Exercise objective
Reproduce, please, the span of lines beginning at the line with "Can you identify the" and ending at the line with "[4 frames are shown]", inclusive, minus any pictures.

Extracted data entries:
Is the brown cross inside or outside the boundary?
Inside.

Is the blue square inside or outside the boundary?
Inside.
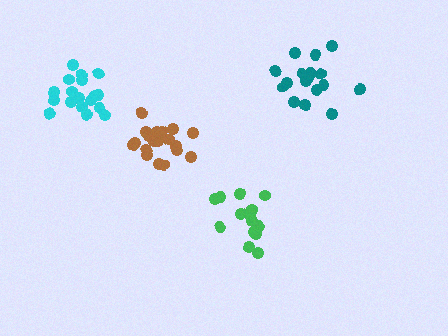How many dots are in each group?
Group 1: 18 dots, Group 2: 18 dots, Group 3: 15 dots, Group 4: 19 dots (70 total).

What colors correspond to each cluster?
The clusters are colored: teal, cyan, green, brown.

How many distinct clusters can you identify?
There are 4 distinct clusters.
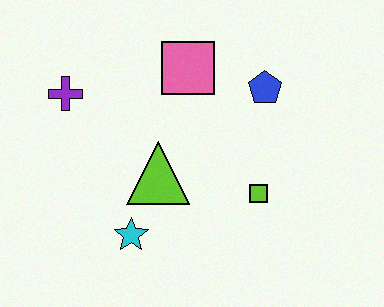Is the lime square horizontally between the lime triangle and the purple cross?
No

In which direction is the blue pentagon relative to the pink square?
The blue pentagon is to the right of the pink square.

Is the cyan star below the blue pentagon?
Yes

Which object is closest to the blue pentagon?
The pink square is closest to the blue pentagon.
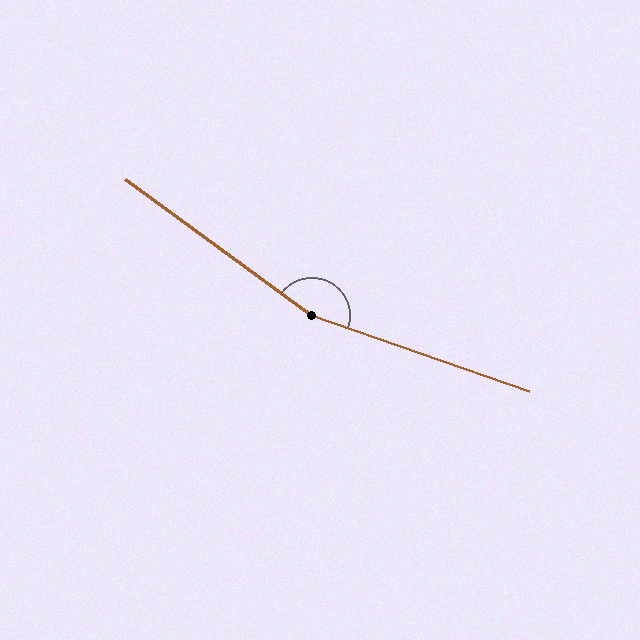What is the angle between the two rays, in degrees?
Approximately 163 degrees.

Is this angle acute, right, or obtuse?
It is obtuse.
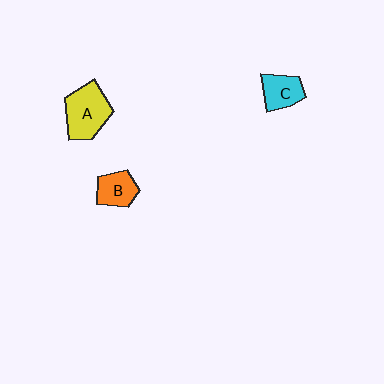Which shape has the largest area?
* * *
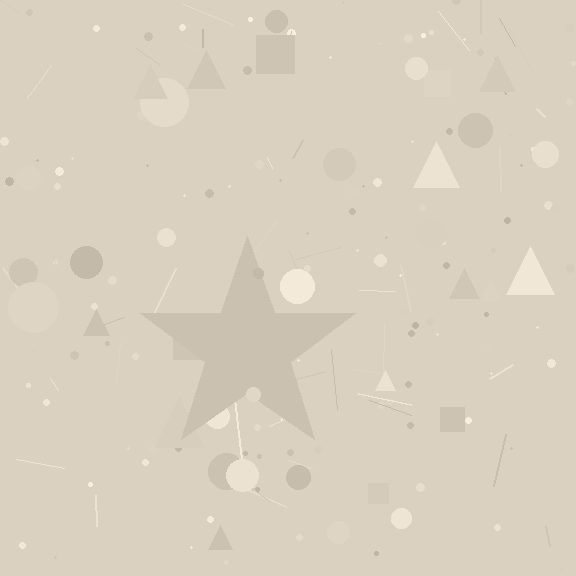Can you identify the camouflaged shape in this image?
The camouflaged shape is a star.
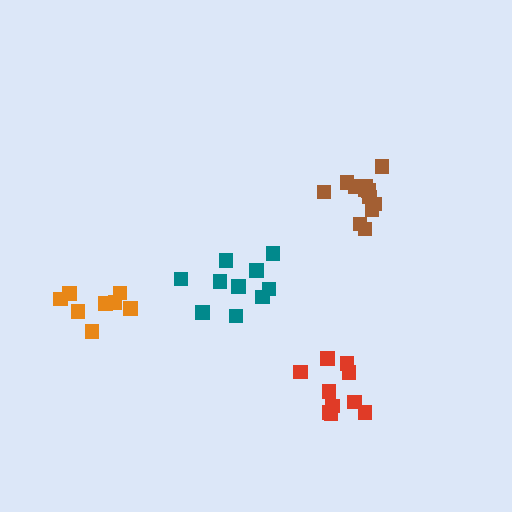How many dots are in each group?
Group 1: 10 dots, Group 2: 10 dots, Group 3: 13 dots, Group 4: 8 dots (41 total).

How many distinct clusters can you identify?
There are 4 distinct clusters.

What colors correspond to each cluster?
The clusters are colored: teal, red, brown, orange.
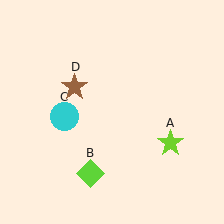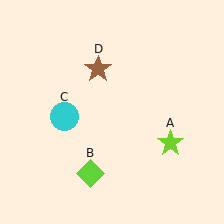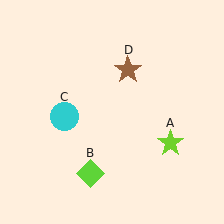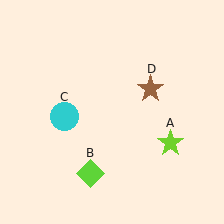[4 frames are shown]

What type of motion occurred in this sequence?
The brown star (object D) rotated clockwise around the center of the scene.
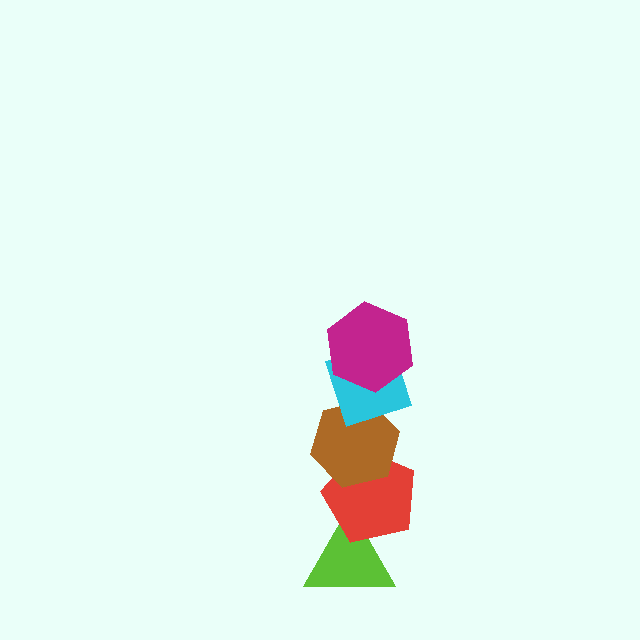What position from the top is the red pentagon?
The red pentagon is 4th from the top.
---
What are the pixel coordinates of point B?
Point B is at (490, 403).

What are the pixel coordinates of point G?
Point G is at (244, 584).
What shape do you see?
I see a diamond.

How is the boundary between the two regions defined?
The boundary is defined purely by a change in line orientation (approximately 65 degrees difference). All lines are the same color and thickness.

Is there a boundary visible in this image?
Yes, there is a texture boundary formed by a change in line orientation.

Answer to the problem
Can you identify the camouflaged shape in this image?
The camouflaged shape is a star.
How many dots are in each group?
Group 1: 10 dots, Group 2: 10 dots, Group 3: 13 dots, Group 4: 8 dots (41 total).

How many distinct clusters can you identify?
There are 4 distinct clusters.

What colors correspond to each cluster?
The clusters are colored: teal, red, brown, orange.
[4 frames are shown]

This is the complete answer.